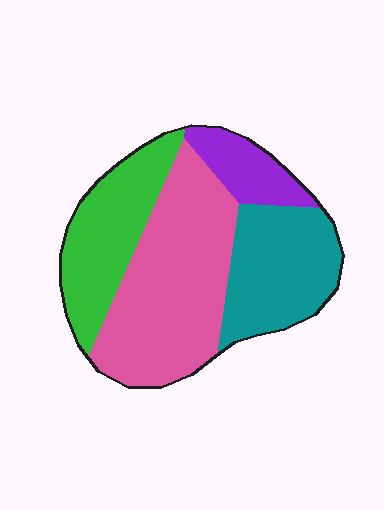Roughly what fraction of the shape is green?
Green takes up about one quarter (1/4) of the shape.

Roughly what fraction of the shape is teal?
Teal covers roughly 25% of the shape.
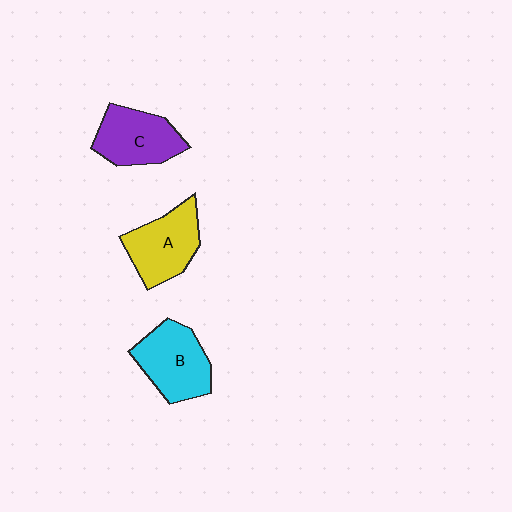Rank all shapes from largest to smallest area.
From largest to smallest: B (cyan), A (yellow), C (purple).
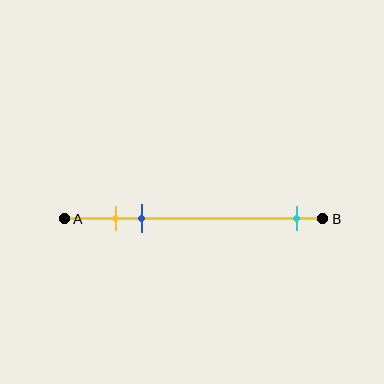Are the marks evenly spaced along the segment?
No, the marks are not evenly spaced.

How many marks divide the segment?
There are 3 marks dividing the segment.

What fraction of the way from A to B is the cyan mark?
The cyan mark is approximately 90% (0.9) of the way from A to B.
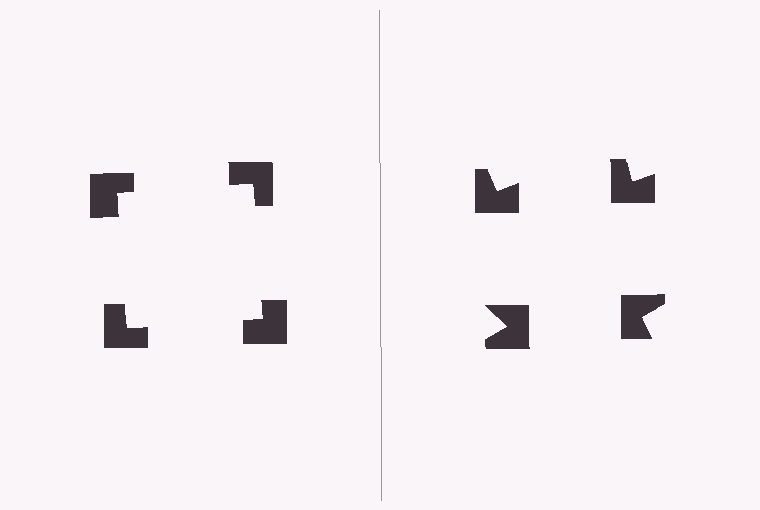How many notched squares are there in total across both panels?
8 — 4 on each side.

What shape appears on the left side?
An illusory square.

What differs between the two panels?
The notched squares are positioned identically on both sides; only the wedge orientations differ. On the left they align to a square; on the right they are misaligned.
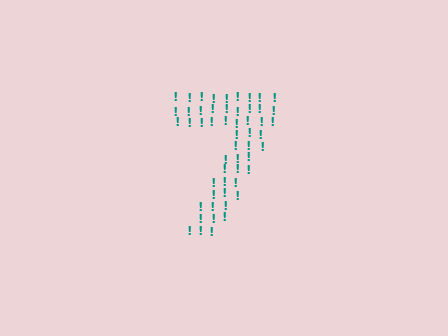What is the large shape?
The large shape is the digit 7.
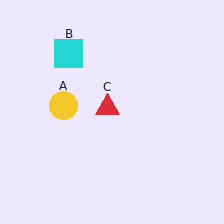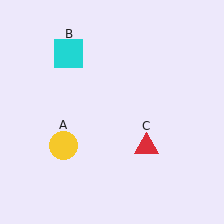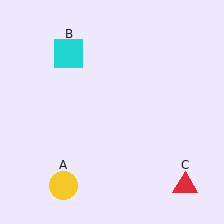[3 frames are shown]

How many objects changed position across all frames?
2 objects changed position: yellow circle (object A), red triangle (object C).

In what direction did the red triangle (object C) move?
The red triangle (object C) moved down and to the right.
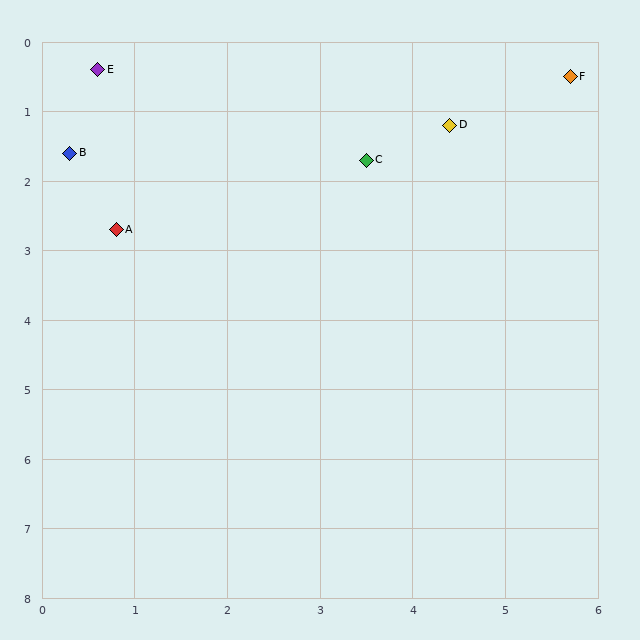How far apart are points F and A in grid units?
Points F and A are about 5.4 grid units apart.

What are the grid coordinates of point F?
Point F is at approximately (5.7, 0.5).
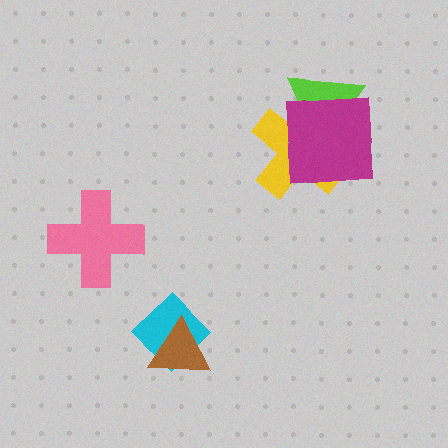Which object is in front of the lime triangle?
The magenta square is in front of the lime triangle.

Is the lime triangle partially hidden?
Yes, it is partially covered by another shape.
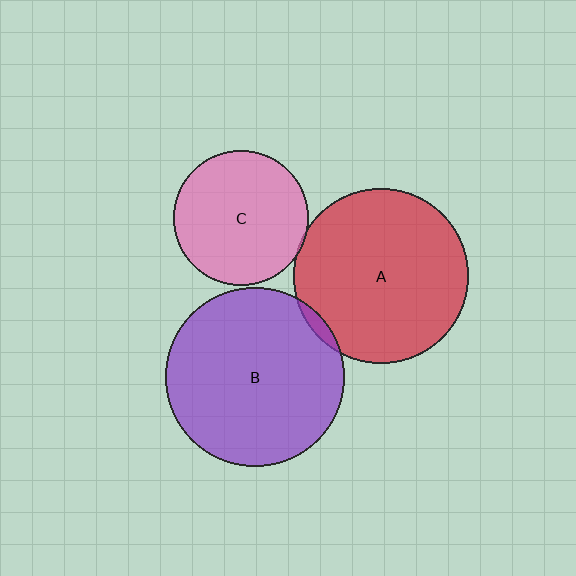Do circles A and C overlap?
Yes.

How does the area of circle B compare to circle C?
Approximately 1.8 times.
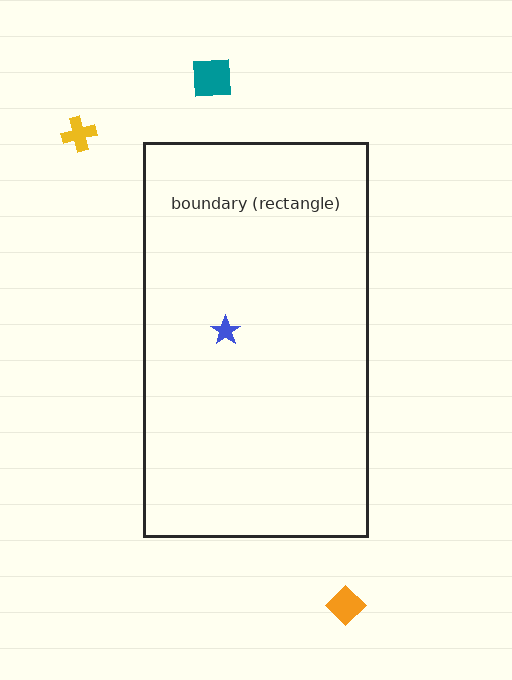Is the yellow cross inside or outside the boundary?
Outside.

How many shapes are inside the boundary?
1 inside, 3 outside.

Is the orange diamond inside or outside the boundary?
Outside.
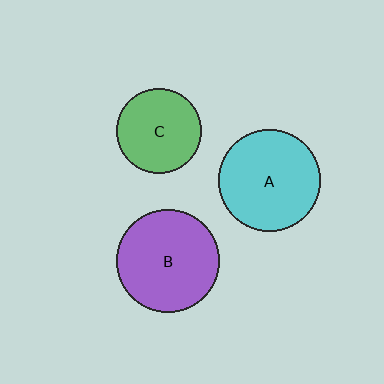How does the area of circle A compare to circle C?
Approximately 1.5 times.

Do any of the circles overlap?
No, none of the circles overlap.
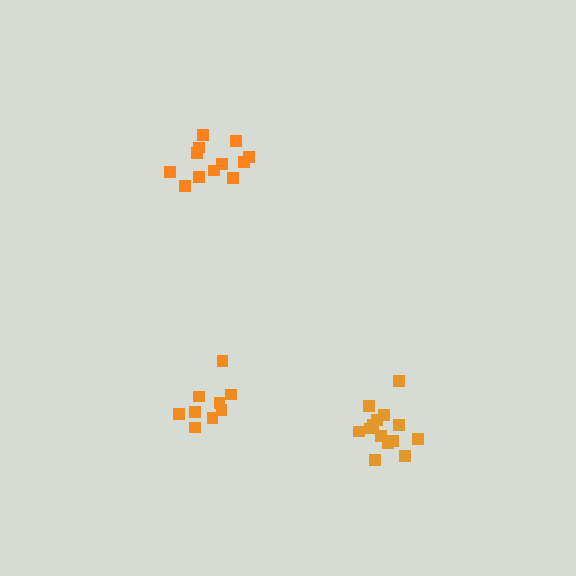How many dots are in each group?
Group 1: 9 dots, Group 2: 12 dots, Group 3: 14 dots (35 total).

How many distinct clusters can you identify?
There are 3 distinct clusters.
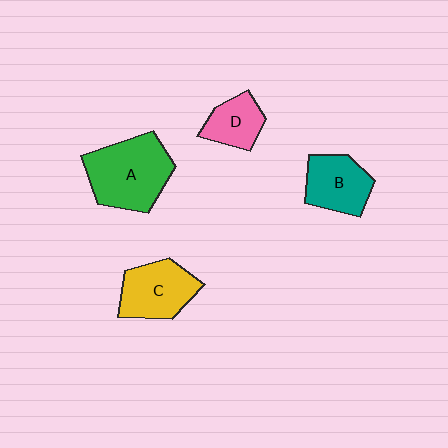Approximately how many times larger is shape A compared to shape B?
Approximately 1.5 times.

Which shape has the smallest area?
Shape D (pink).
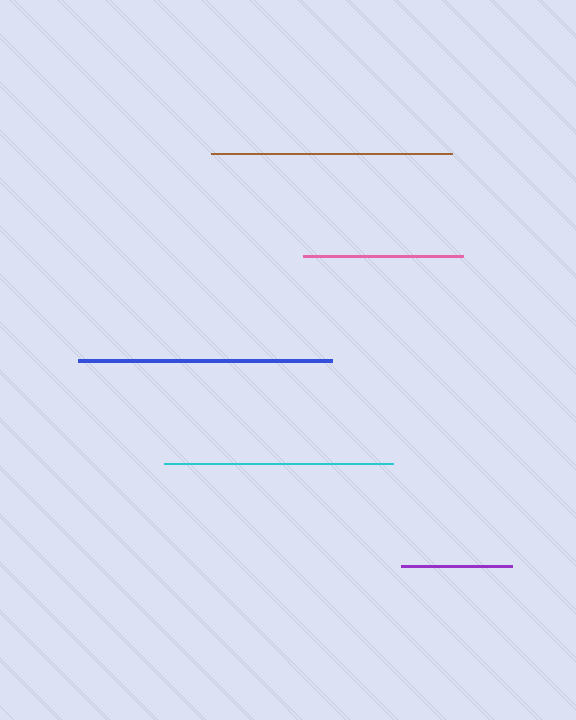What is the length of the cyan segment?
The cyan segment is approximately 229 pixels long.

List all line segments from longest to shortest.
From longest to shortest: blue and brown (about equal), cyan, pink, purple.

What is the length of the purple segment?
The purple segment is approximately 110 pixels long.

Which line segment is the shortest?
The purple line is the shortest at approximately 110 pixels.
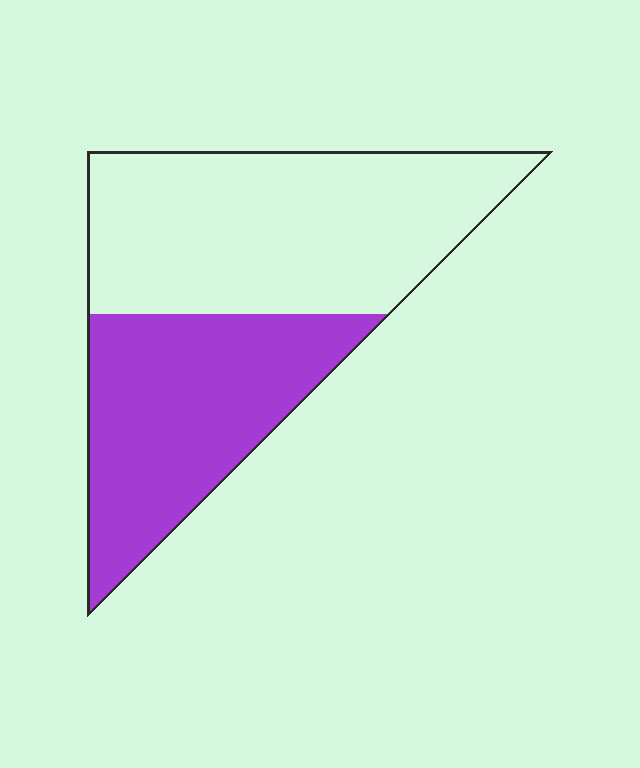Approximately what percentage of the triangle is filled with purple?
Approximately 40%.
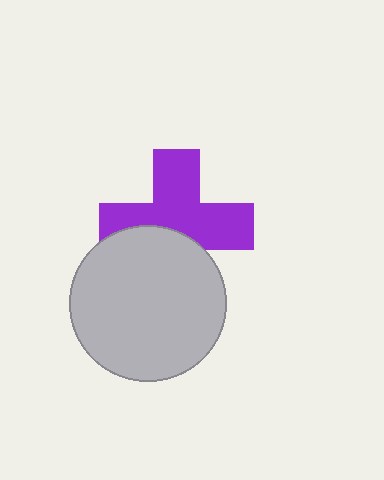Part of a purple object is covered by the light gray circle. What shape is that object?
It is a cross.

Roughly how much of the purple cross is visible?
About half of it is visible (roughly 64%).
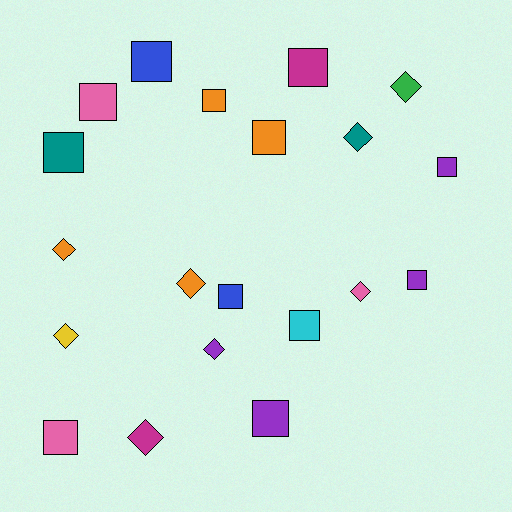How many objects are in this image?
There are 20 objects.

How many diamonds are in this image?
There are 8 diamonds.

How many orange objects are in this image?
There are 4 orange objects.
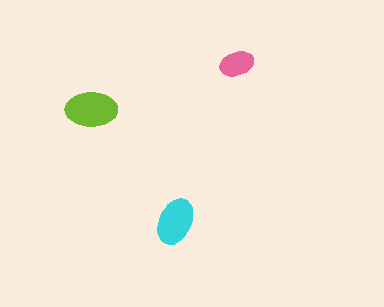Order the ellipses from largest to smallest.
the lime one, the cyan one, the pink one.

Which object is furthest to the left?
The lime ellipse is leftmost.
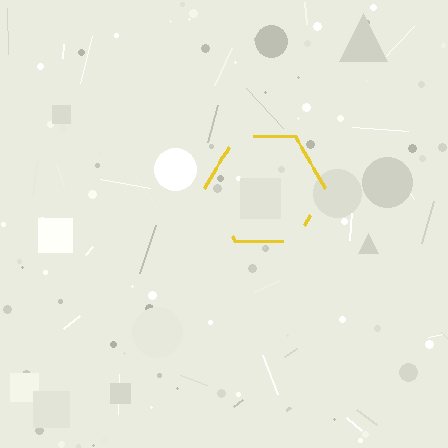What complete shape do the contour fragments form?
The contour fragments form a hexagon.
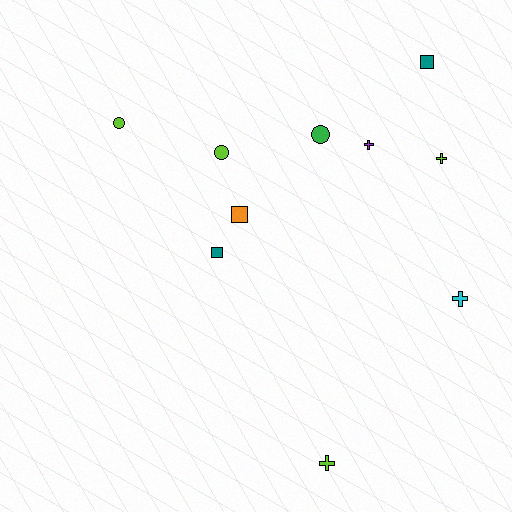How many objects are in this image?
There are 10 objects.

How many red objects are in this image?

Task to complete
Without the pictures, retype the whole of the material above exactly.

Expected output
Roughly what fraction of the shape is green?
Green takes up about one quarter (1/4) of the shape.

Roughly what fraction of the shape is teal?
Teal covers roughly 25% of the shape.
Rank all shapes from largest to smallest area.
From largest to smallest: B (cyan), A (yellow), C (purple).
Are the marks evenly spaced along the segment?
No, the marks are not evenly spaced.

How many marks divide the segment?
There are 3 marks dividing the segment.

What fraction of the way from A to B is the cyan mark?
The cyan mark is approximately 90% (0.9) of the way from A to B.
How many notched squares are there in total across both panels?
8 — 4 on each side.

What shape appears on the left side?
An illusory square.

What differs between the two panels?
The notched squares are positioned identically on both sides; only the wedge orientations differ. On the left they align to a square; on the right they are misaligned.
What is the large shape?
The large shape is the digit 7.
[3 frames are shown]

How many objects changed position across all frames?
2 objects changed position: yellow circle (object A), red triangle (object C).

In what direction did the red triangle (object C) move?
The red triangle (object C) moved down and to the right.
How far apart are points F and A in grid units?
Points F and A are about 5.4 grid units apart.

What are the grid coordinates of point F?
Point F is at approximately (5.7, 0.5).
Which object is in front of the lime triangle?
The magenta square is in front of the lime triangle.

Is the lime triangle partially hidden?
Yes, it is partially covered by another shape.
Do circles A and C overlap?
Yes.

How does the area of circle B compare to circle C?
Approximately 1.8 times.
Is the yellow cross inside or outside the boundary?
Outside.

How many shapes are inside the boundary?
1 inside, 3 outside.

Is the orange diamond inside or outside the boundary?
Outside.
How does the area of circle A compare to circle C?
Approximately 1.5 times.

Do any of the circles overlap?
No, none of the circles overlap.
How many dots are in each group?
Group 1: 9 dots, Group 2: 12 dots, Group 3: 14 dots (35 total).

How many distinct clusters can you identify?
There are 3 distinct clusters.
Approximately how many times larger is shape A compared to shape B?
Approximately 1.5 times.

Which shape has the smallest area?
Shape D (pink).
What is the length of the cyan segment?
The cyan segment is approximately 229 pixels long.

List all line segments from longest to shortest.
From longest to shortest: blue and brown (about equal), cyan, pink, purple.

What is the length of the purple segment?
The purple segment is approximately 110 pixels long.

Which line segment is the shortest?
The purple line is the shortest at approximately 110 pixels.
Approximately what percentage of the triangle is filled with purple?
Approximately 40%.
Part of a purple object is covered by the light gray circle. What shape is that object?
It is a cross.

Roughly how much of the purple cross is visible?
About half of it is visible (roughly 64%).
How many objects are in this image?
There are 20 objects.

How many diamonds are in this image?
There are 8 diamonds.

How many orange objects are in this image?
There are 4 orange objects.
Order the ellipses from largest to smallest.
the lime one, the cyan one, the pink one.

Which object is furthest to the left?
The lime ellipse is leftmost.
What complete shape do the contour fragments form?
The contour fragments form a hexagon.
How many objects are in this image?
There are 10 objects.

How many red objects are in this image?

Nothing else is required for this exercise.